(Synthetic figure question data)
==========

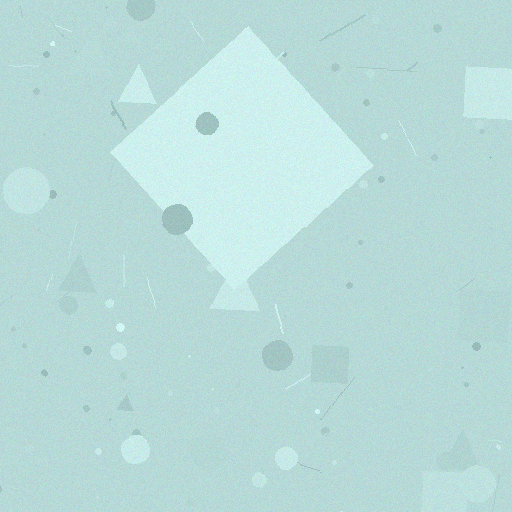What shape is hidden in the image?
A diamond is hidden in the image.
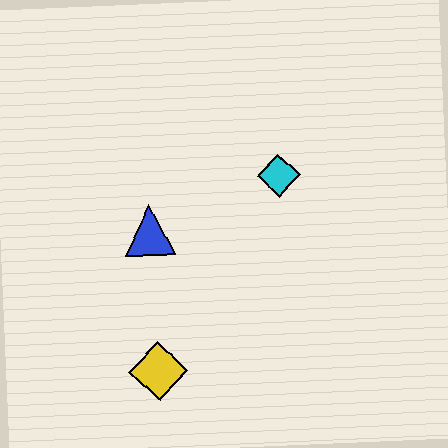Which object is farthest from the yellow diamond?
The cyan diamond is farthest from the yellow diamond.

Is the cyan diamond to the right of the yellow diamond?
Yes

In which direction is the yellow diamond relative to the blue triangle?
The yellow diamond is below the blue triangle.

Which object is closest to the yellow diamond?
The blue triangle is closest to the yellow diamond.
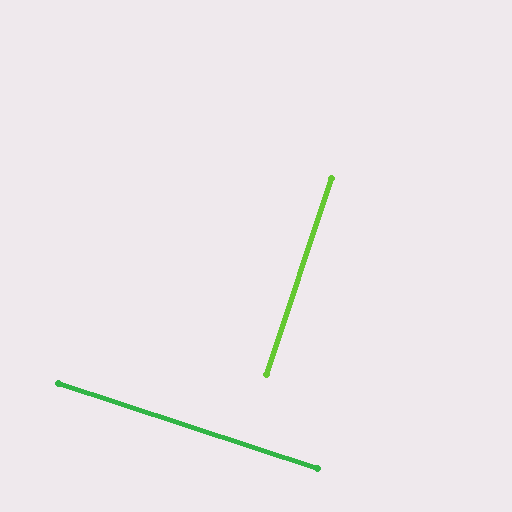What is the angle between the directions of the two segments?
Approximately 90 degrees.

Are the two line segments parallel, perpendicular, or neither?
Perpendicular — they meet at approximately 90°.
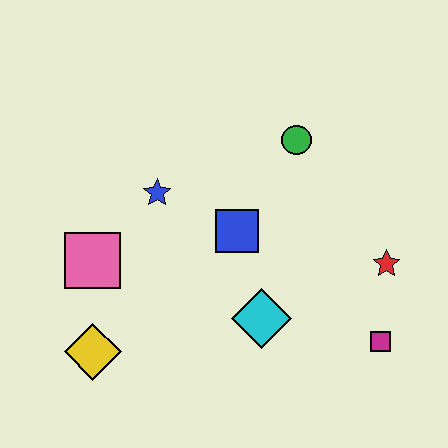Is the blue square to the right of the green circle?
No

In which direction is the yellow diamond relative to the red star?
The yellow diamond is to the left of the red star.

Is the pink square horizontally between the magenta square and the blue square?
No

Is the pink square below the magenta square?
No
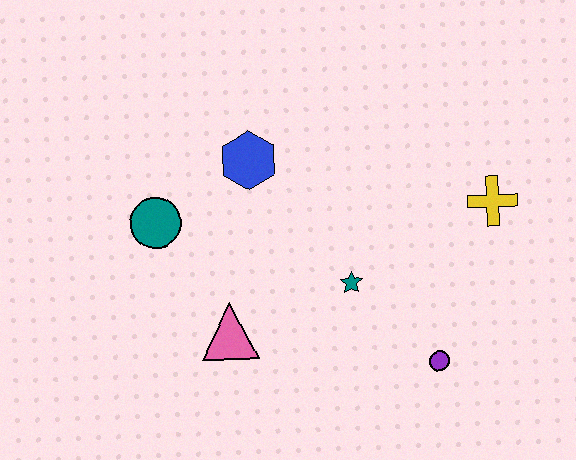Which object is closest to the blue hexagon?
The teal circle is closest to the blue hexagon.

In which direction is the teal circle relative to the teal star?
The teal circle is to the left of the teal star.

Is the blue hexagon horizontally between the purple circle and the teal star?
No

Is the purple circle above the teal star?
No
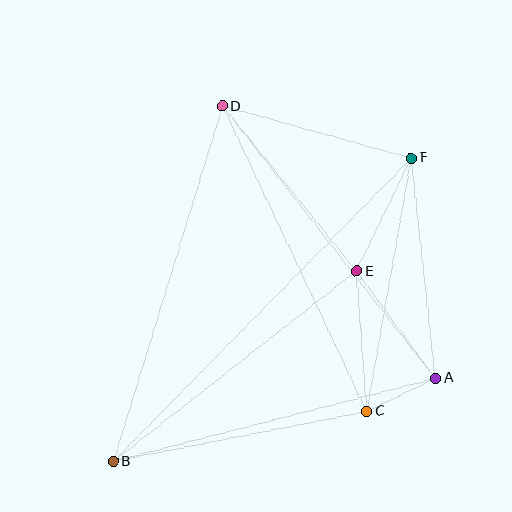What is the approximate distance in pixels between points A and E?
The distance between A and E is approximately 133 pixels.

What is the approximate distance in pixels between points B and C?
The distance between B and C is approximately 258 pixels.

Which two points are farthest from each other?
Points B and F are farthest from each other.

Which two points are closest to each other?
Points A and C are closest to each other.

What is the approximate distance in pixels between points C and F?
The distance between C and F is approximately 257 pixels.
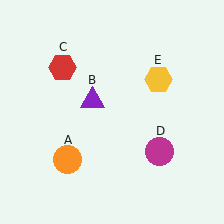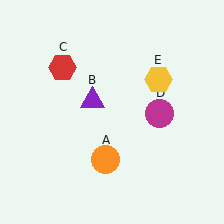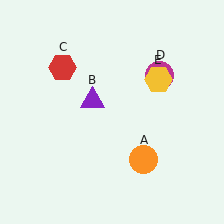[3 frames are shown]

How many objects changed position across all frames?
2 objects changed position: orange circle (object A), magenta circle (object D).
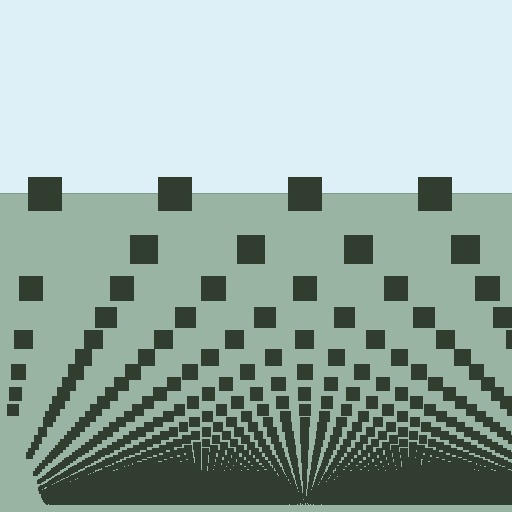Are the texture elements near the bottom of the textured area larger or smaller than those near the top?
Smaller. The gradient is inverted — elements near the bottom are smaller and denser.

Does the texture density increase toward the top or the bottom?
Density increases toward the bottom.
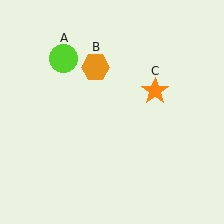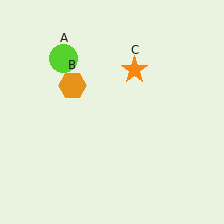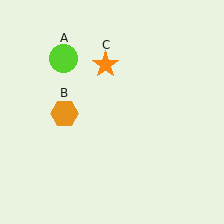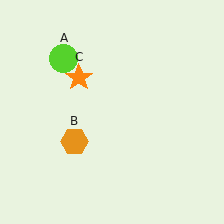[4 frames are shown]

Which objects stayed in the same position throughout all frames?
Lime circle (object A) remained stationary.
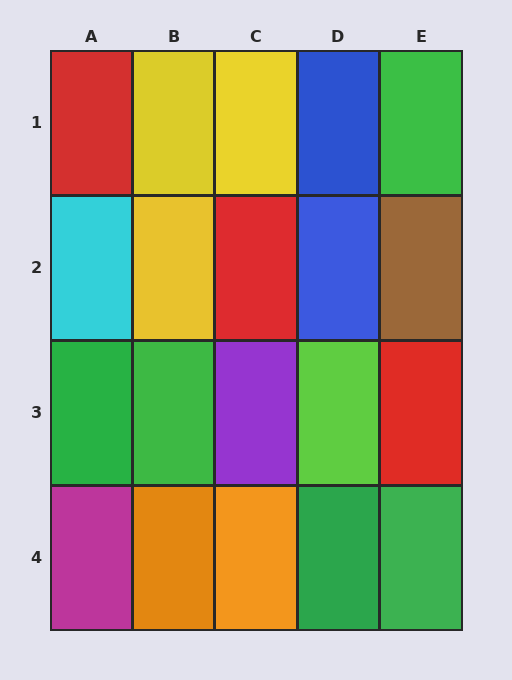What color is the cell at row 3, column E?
Red.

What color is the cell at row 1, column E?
Green.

==========

AIM OF THE TASK -> Leave out all images, then reproduce the entries above exactly.

TASK RESULT ->
What shape is hidden in the image?
A diamond is hidden in the image.
Which object is farthest from the yellow diamond?
The cyan diamond is farthest from the yellow diamond.

Is the cyan diamond to the right of the yellow diamond?
Yes

In which direction is the yellow diamond relative to the blue triangle?
The yellow diamond is below the blue triangle.

Which object is closest to the yellow diamond?
The blue triangle is closest to the yellow diamond.
What is the angle between the directions of the two segments?
Approximately 90 degrees.

Are the two line segments parallel, perpendicular, or neither?
Perpendicular — they meet at approximately 90°.
Is the blue square to the right of the green circle?
No

In which direction is the yellow diamond relative to the red star?
The yellow diamond is to the left of the red star.

Is the pink square horizontally between the magenta square and the blue square?
No

Is the pink square below the magenta square?
No
Which object is closest to the blue hexagon?
The teal circle is closest to the blue hexagon.

In which direction is the teal circle relative to the teal star?
The teal circle is to the left of the teal star.

Is the blue hexagon horizontally between the purple circle and the teal star?
No

Is the purple circle above the teal star?
No
What is the approximate distance in pixels between points A and E?
The distance between A and E is approximately 133 pixels.

What is the approximate distance in pixels between points B and C?
The distance between B and C is approximately 258 pixels.

Which two points are farthest from each other?
Points B and F are farthest from each other.

Which two points are closest to each other?
Points A and C are closest to each other.

What is the approximate distance in pixels between points C and F?
The distance between C and F is approximately 257 pixels.
[3 frames are shown]

How many objects changed position across all frames?
2 objects changed position: orange circle (object A), magenta circle (object D).
Are the texture elements near the bottom of the textured area larger or smaller than those near the top?
Smaller. The gradient is inverted — elements near the bottom are smaller and denser.

Does the texture density increase toward the top or the bottom?
Density increases toward the bottom.
[4 frames are shown]

Which objects stayed in the same position throughout all frames?
Lime circle (object A) remained stationary.
What color is the cell at row 3, column E?
Red.

What color is the cell at row 1, column E?
Green.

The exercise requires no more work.